Generated geometry question items:
_ _ _ _ _ _ _
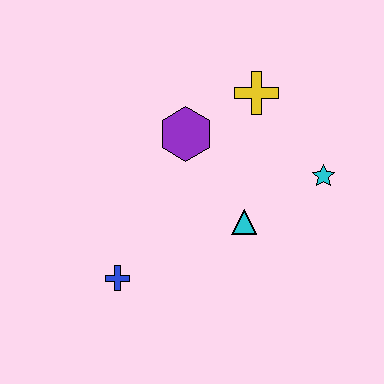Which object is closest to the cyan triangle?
The cyan star is closest to the cyan triangle.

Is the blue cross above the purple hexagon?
No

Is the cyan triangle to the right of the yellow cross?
No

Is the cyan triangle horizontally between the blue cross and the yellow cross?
Yes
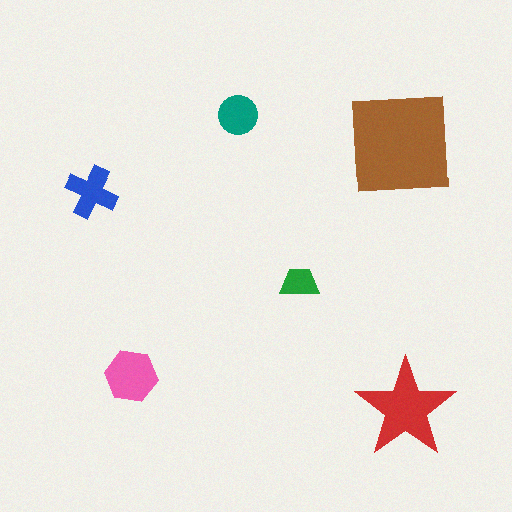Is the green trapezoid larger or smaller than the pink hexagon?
Smaller.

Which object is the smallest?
The green trapezoid.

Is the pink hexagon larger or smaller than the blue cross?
Larger.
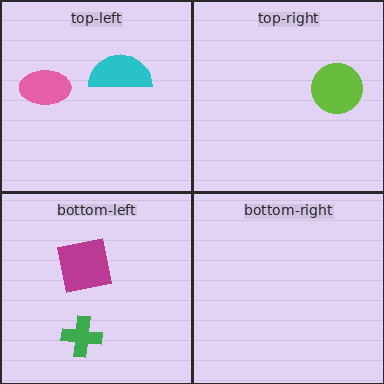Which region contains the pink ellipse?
The top-left region.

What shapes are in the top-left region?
The cyan semicircle, the pink ellipse.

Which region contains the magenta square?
The bottom-left region.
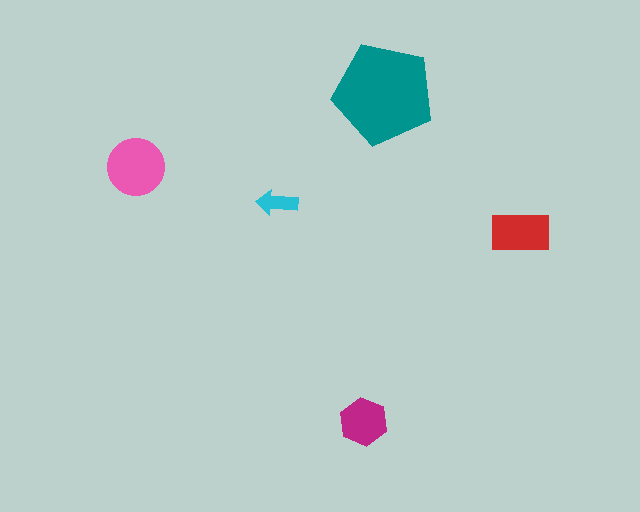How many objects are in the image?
There are 5 objects in the image.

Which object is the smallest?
The cyan arrow.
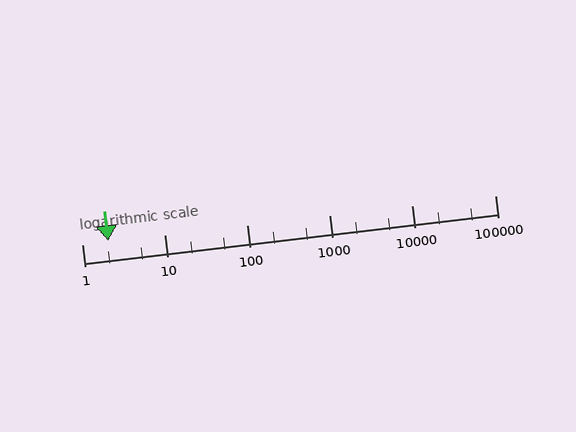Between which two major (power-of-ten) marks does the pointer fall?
_ _ _ _ _ _ _
• **EXERCISE OBJECTIVE**: Retype only the lines from the one with "Is the cyan triangle horizontally" through the final line of the entries, please, and keep the pictures out.

• **SOLUTION BELOW**:
Is the cyan triangle horizontally between the blue cross and the yellow cross?
Yes
Is the green trapezoid larger or smaller than the pink hexagon?
Smaller.

Which object is the smallest?
The green trapezoid.

Is the pink hexagon larger or smaller than the blue cross?
Larger.
Which region contains the pink ellipse?
The top-left region.

What shapes are in the top-left region?
The cyan semicircle, the pink ellipse.

Which region contains the magenta square?
The bottom-left region.
How many objects are in the image?
There are 5 objects in the image.

Which object is the smallest?
The cyan arrow.
Between which two major (power-of-ten) marks does the pointer fall?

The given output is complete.